*PROBLEM STATEMENT*
The data must be reproduced verbatim; images are to be omitted.

*GIVEN ENTRIES*

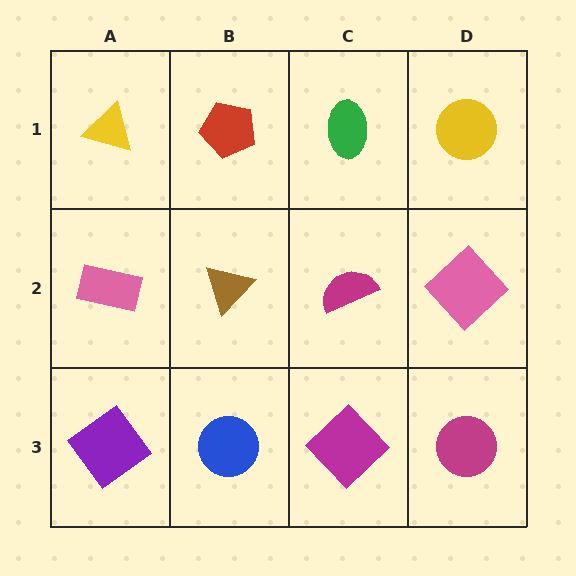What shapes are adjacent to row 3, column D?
A pink diamond (row 2, column D), a magenta diamond (row 3, column C).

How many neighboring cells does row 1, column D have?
2.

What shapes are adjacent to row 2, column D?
A yellow circle (row 1, column D), a magenta circle (row 3, column D), a magenta semicircle (row 2, column C).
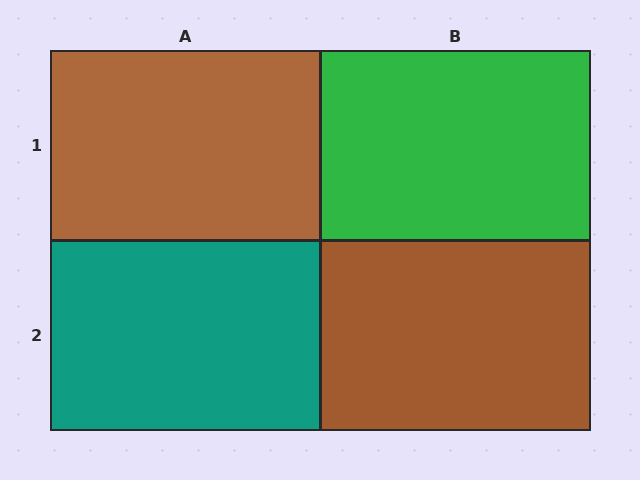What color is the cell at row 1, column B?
Green.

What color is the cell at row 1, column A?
Brown.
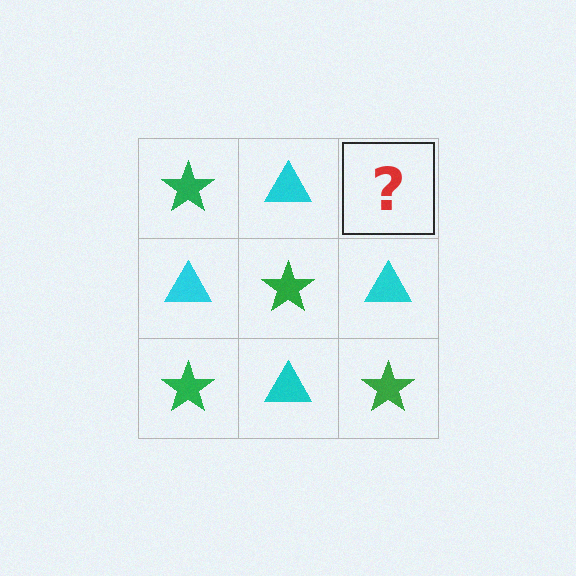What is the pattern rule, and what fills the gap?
The rule is that it alternates green star and cyan triangle in a checkerboard pattern. The gap should be filled with a green star.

*RESPONSE TO THIS EXERCISE*
What shapes are adjacent to row 3, column D?
A pink diamond (row 2, column D), a magenta diamond (row 3, column C).

How many neighboring cells does row 1, column D have?
2.

What shapes are adjacent to row 2, column D?
A yellow circle (row 1, column D), a magenta circle (row 3, column D), a magenta semicircle (row 2, column C).
What color is the cell at row 1, column B?
Green.

What color is the cell at row 1, column A?
Brown.
What is the pattern rule, and what fills the gap?
The rule is that it alternates green star and cyan triangle in a checkerboard pattern. The gap should be filled with a green star.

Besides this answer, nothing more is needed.